(Illustrated geometry question entries)

★ ★ ★ ★

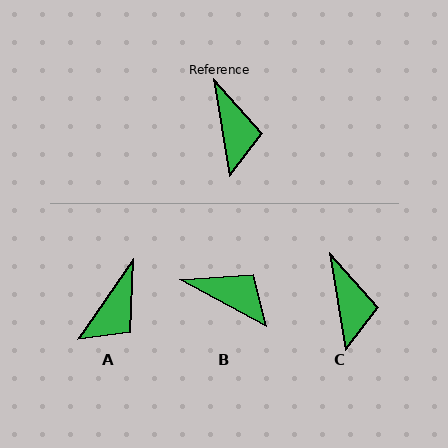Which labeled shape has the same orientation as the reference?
C.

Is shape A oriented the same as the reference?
No, it is off by about 44 degrees.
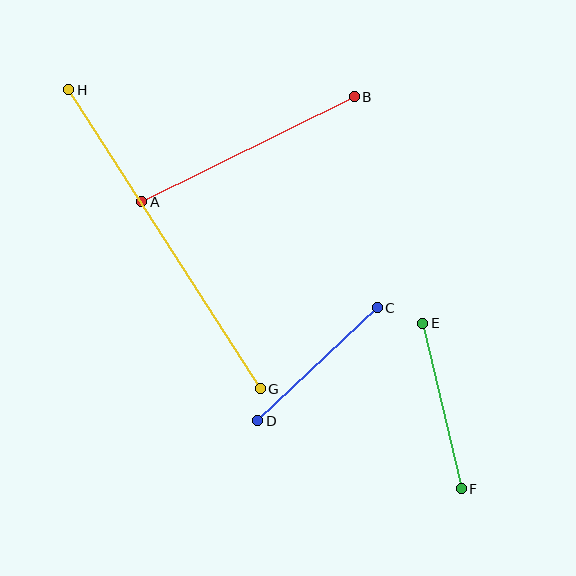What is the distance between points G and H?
The distance is approximately 355 pixels.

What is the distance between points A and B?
The distance is approximately 237 pixels.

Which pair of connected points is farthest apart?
Points G and H are farthest apart.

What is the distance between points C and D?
The distance is approximately 164 pixels.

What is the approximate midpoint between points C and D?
The midpoint is at approximately (318, 364) pixels.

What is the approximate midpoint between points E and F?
The midpoint is at approximately (442, 406) pixels.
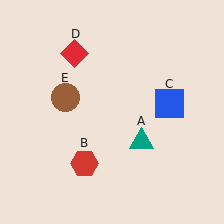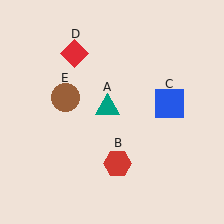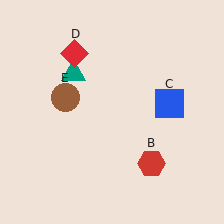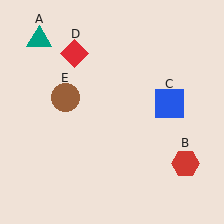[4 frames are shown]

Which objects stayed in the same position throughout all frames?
Blue square (object C) and red diamond (object D) and brown circle (object E) remained stationary.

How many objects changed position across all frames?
2 objects changed position: teal triangle (object A), red hexagon (object B).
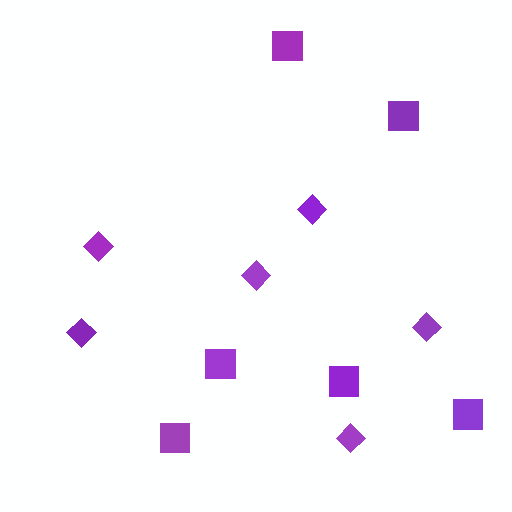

★ ★ ★ ★

§ **PROBLEM DESCRIPTION**
The records above need to be given again exactly. Omit the pictures.

§ **THE SOLUTION**
Which labeled shape has the same orientation as the reference?
C.

Is shape A oriented the same as the reference?
No, it is off by about 44 degrees.
What is the distance between points G and H?
The distance is approximately 355 pixels.

What is the distance between points A and B?
The distance is approximately 237 pixels.

Which pair of connected points is farthest apart?
Points G and H are farthest apart.

What is the distance between points C and D?
The distance is approximately 164 pixels.

What is the approximate midpoint between points C and D?
The midpoint is at approximately (318, 364) pixels.

What is the approximate midpoint between points E and F?
The midpoint is at approximately (442, 406) pixels.
[4 frames are shown]

Which objects stayed in the same position throughout all frames?
Blue square (object C) and red diamond (object D) and brown circle (object E) remained stationary.

How many objects changed position across all frames?
2 objects changed position: teal triangle (object A), red hexagon (object B).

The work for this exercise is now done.